___ PROVIDED RECORDS ___

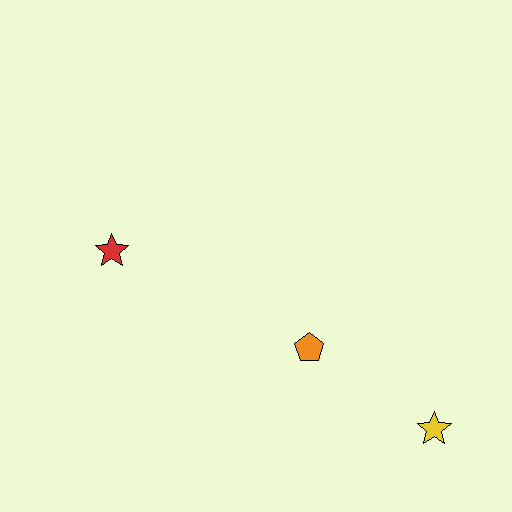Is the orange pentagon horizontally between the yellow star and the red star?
Yes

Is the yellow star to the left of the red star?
No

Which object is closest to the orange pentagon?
The yellow star is closest to the orange pentagon.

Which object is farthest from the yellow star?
The red star is farthest from the yellow star.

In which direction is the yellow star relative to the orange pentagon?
The yellow star is to the right of the orange pentagon.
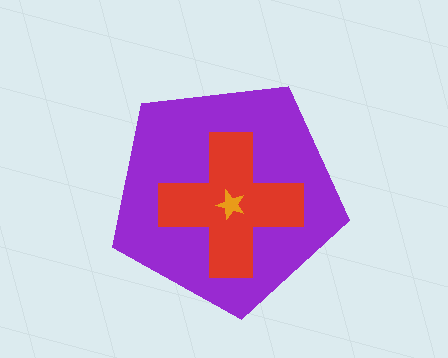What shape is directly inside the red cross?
The orange star.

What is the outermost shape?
The purple pentagon.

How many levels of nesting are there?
3.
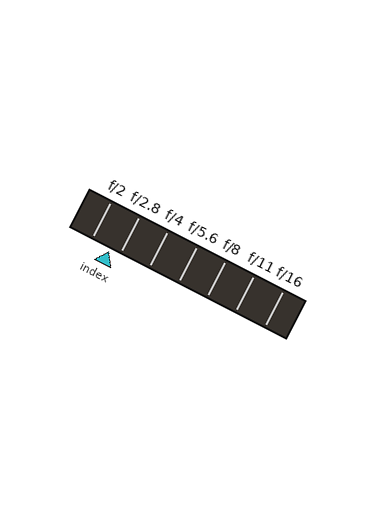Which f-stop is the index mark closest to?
The index mark is closest to f/2.8.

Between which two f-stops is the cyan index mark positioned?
The index mark is between f/2 and f/2.8.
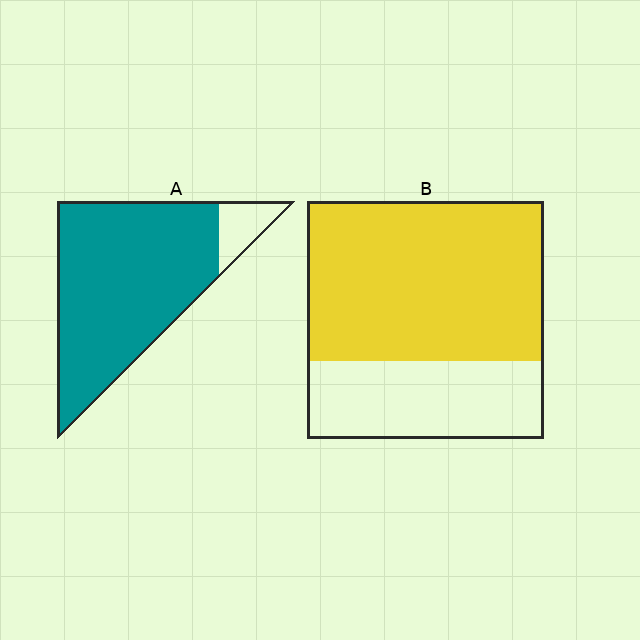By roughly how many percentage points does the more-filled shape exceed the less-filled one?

___

**WHAT TO PRODUCE:**
Copy the data word for word. Pictures do not go in the copy.

**EXERCISE SOLUTION:**
Is the orange pentagon horizontally between the yellow star and the red star?
Yes

Is the yellow star to the left of the red star?
No

Which object is closest to the orange pentagon?
The yellow star is closest to the orange pentagon.

Which object is farthest from the yellow star?
The red star is farthest from the yellow star.

In which direction is the yellow star relative to the orange pentagon?
The yellow star is to the right of the orange pentagon.
What shape is directly inside the red cross?
The orange star.

What is the outermost shape?
The purple pentagon.

How many levels of nesting are there?
3.
Which f-stop is the index mark closest to?
The index mark is closest to f/2.8.

Between which two f-stops is the cyan index mark positioned?
The index mark is between f/2 and f/2.8.
By roughly how many percentage points does the more-filled shape exceed the less-filled one?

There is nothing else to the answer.